Part of a data file:

-----

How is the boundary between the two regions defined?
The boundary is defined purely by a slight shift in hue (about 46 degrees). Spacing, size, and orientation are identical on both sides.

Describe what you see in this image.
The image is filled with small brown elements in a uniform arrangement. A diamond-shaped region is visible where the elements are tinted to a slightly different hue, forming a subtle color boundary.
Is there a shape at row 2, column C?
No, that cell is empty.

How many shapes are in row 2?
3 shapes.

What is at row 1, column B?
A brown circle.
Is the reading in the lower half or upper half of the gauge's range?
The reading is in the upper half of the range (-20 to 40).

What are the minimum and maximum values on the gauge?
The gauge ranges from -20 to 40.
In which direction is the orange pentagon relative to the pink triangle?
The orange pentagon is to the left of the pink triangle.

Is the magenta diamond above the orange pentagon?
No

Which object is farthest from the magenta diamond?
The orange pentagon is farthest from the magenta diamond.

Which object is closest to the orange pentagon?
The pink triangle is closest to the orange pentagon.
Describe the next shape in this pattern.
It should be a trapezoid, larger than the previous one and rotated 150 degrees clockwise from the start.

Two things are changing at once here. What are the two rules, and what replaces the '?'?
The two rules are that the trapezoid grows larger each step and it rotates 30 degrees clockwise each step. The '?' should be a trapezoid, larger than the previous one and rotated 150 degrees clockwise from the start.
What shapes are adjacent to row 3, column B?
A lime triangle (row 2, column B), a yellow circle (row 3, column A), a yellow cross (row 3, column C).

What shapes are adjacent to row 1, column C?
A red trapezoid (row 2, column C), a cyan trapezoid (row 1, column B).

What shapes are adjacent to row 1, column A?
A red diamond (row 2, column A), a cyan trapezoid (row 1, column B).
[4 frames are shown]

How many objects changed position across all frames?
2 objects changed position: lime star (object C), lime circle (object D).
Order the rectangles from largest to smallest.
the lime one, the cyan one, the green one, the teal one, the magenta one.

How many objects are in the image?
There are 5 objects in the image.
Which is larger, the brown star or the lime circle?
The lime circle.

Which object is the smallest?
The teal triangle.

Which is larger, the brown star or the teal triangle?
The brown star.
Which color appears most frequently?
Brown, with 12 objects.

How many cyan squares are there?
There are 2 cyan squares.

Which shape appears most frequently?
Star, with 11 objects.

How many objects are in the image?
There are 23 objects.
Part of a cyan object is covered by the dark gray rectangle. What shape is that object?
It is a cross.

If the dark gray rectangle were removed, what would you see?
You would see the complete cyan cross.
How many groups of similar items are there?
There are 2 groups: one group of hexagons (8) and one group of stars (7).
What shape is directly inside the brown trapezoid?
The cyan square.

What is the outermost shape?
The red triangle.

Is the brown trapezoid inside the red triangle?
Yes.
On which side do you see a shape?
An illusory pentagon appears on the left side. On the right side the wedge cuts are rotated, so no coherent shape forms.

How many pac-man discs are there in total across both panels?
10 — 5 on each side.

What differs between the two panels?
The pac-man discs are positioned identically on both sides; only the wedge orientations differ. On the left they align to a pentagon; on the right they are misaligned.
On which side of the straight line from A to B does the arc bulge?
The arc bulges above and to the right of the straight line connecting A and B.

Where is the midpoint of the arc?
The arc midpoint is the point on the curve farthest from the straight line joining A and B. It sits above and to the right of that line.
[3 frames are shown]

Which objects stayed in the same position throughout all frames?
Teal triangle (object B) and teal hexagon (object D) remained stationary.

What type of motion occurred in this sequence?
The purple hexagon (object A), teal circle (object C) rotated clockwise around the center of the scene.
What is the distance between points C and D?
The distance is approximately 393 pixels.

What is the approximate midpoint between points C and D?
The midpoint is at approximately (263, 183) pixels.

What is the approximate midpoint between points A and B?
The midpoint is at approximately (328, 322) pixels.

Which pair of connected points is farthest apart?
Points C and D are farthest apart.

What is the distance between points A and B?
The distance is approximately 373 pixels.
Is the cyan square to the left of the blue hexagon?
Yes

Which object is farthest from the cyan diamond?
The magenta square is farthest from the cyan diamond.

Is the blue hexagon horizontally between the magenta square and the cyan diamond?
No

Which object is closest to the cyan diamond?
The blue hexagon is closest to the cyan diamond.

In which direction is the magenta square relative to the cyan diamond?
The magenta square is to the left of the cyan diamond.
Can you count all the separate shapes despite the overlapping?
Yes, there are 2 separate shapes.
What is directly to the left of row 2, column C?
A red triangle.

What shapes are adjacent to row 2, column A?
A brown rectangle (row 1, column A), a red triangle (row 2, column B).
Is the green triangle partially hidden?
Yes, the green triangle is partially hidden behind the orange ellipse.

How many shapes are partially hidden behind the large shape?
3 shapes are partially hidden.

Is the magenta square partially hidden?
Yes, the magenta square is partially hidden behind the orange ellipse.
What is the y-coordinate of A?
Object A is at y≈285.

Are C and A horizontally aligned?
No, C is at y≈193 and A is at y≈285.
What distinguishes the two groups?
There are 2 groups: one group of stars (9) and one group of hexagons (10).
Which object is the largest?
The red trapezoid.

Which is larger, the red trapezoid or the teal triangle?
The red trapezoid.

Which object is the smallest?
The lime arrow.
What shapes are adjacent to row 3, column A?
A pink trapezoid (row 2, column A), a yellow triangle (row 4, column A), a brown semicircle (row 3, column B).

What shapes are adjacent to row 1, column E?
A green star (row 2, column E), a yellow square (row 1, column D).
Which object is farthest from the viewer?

-----

Look through the records and gather every line containing "shown".

[4 frames are shown]
[3 frames are shown]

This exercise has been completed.